_WHAT IS BEING ASKED_
Copy the data below, substituting "rectangle" for every occurrence of "bounding box" and leaving everything else unchanged.

Entries from an annotation dataset:
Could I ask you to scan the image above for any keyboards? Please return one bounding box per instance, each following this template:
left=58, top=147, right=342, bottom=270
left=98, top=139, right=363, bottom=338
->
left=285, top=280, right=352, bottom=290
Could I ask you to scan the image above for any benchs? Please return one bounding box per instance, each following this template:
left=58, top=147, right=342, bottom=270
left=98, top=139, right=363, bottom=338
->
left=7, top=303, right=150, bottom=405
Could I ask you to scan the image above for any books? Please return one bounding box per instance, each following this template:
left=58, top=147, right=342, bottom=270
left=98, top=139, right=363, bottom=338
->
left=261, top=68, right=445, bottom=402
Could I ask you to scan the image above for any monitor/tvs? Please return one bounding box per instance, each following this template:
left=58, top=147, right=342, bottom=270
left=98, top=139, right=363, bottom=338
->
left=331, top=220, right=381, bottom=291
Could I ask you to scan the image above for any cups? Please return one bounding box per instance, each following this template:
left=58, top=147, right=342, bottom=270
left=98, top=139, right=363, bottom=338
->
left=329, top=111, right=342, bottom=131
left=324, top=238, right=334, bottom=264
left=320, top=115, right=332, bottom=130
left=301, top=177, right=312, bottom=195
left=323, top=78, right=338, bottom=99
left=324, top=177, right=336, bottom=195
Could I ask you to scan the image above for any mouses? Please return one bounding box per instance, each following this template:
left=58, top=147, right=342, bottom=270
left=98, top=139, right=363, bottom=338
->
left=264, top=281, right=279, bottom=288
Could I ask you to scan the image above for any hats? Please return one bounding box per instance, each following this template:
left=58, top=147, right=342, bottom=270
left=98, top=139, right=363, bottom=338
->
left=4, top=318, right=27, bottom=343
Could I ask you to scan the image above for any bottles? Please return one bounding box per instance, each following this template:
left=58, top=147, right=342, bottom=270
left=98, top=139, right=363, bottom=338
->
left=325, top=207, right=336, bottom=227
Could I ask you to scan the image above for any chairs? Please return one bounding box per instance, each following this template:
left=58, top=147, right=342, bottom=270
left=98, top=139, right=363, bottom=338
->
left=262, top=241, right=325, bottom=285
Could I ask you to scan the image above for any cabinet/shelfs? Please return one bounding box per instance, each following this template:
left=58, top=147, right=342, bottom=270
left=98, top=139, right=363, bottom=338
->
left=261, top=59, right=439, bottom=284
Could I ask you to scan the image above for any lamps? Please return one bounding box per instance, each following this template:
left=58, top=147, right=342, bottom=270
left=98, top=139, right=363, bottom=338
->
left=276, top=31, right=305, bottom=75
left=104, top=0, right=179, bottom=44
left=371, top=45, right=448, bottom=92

_TASK OUTPUT_
Could I ask you to scan the image above for any keyboards? Please return one rectangle per instance, each following this template:
left=58, top=147, right=342, bottom=270
left=98, top=139, right=363, bottom=338
->
left=285, top=280, right=352, bottom=290
Could I ask you to scan the image above for any benchs? Please return one rectangle per instance, each following this template:
left=58, top=147, right=342, bottom=270
left=98, top=139, right=363, bottom=338
->
left=7, top=303, right=150, bottom=405
Could I ask you to scan the image above for any books? Please return one rectangle per instance, each following this template:
left=58, top=147, right=342, bottom=270
left=98, top=139, right=363, bottom=338
->
left=261, top=68, right=445, bottom=402
Could I ask you to scan the image above for any monitor/tvs? Please return one rectangle per instance, each following this template:
left=58, top=147, right=342, bottom=270
left=98, top=139, right=363, bottom=338
->
left=331, top=220, right=381, bottom=291
Could I ask you to scan the image above for any cups? Please return one rectangle per instance, each following this template:
left=58, top=147, right=342, bottom=270
left=98, top=139, right=363, bottom=338
->
left=329, top=111, right=342, bottom=131
left=324, top=238, right=334, bottom=264
left=320, top=115, right=332, bottom=130
left=301, top=177, right=312, bottom=195
left=323, top=78, right=338, bottom=99
left=324, top=177, right=336, bottom=195
Could I ask you to scan the image above for any mouses? Please return one rectangle per instance, each following this template:
left=58, top=147, right=342, bottom=270
left=98, top=139, right=363, bottom=338
->
left=264, top=281, right=279, bottom=288
Could I ask you to scan the image above for any hats? Please return one rectangle per instance, each following this template:
left=58, top=147, right=342, bottom=270
left=98, top=139, right=363, bottom=338
->
left=4, top=318, right=27, bottom=343
Could I ask you to scan the image above for any bottles? Please return one rectangle per instance, each following this template:
left=58, top=147, right=342, bottom=270
left=98, top=139, right=363, bottom=338
->
left=325, top=207, right=336, bottom=227
Could I ask you to scan the image above for any chairs? Please return one rectangle per instance, each following this template:
left=58, top=147, right=342, bottom=270
left=98, top=139, right=363, bottom=338
->
left=262, top=241, right=325, bottom=285
Could I ask you to scan the image above for any cabinet/shelfs? Please return one rectangle per instance, each following this template:
left=58, top=147, right=342, bottom=270
left=98, top=139, right=363, bottom=338
->
left=261, top=59, right=439, bottom=284
Could I ask you to scan the image above for any lamps? Please return one rectangle per instance, each following this template:
left=58, top=147, right=342, bottom=270
left=98, top=139, right=363, bottom=338
->
left=276, top=31, right=305, bottom=75
left=104, top=0, right=179, bottom=44
left=371, top=45, right=448, bottom=92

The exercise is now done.